Shape perception records
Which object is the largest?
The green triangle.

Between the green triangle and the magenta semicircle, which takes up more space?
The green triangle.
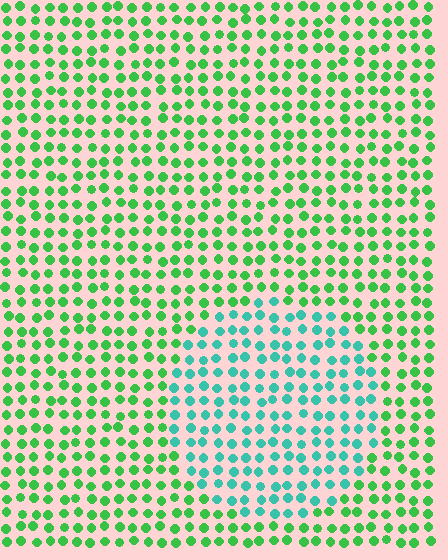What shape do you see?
I see a circle.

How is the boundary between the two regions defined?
The boundary is defined purely by a slight shift in hue (about 43 degrees). Spacing, size, and orientation are identical on both sides.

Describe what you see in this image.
The image is filled with small green elements in a uniform arrangement. A circle-shaped region is visible where the elements are tinted to a slightly different hue, forming a subtle color boundary.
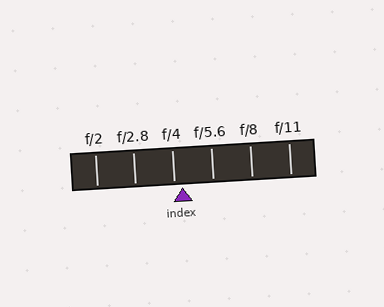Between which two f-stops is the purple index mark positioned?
The index mark is between f/4 and f/5.6.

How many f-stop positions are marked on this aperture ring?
There are 6 f-stop positions marked.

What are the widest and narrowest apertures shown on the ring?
The widest aperture shown is f/2 and the narrowest is f/11.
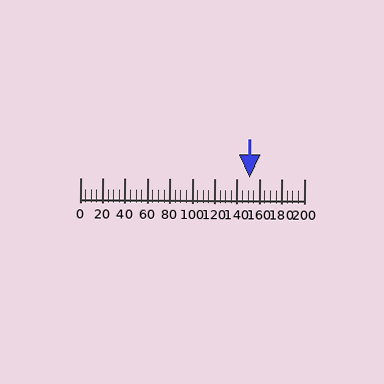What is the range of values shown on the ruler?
The ruler shows values from 0 to 200.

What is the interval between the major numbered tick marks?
The major tick marks are spaced 20 units apart.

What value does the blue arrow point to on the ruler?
The blue arrow points to approximately 151.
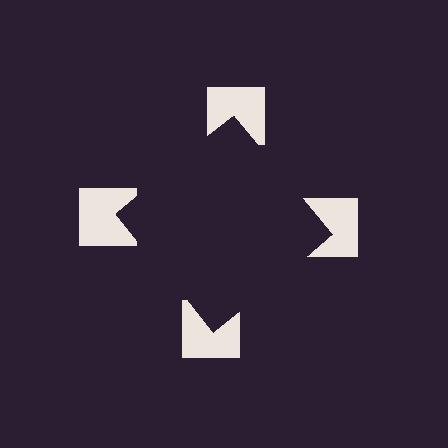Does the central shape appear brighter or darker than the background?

## [WHAT IS EXPECTED]
Output an exact copy of the lines from the one with "What are the" through the closing line of the records, inclusive, without any images.

## [WRITTEN REPLY]
What are the widest and narrowest apertures shown on the ring?
The widest aperture shown is f/2 and the narrowest is f/11.
What is the range of values shown on the ruler?
The ruler shows values from 0 to 200.

What is the interval between the major numbered tick marks?
The major tick marks are spaced 20 units apart.

What value does the blue arrow point to on the ruler?
The blue arrow points to approximately 151.
Does the central shape appear brighter or darker than the background?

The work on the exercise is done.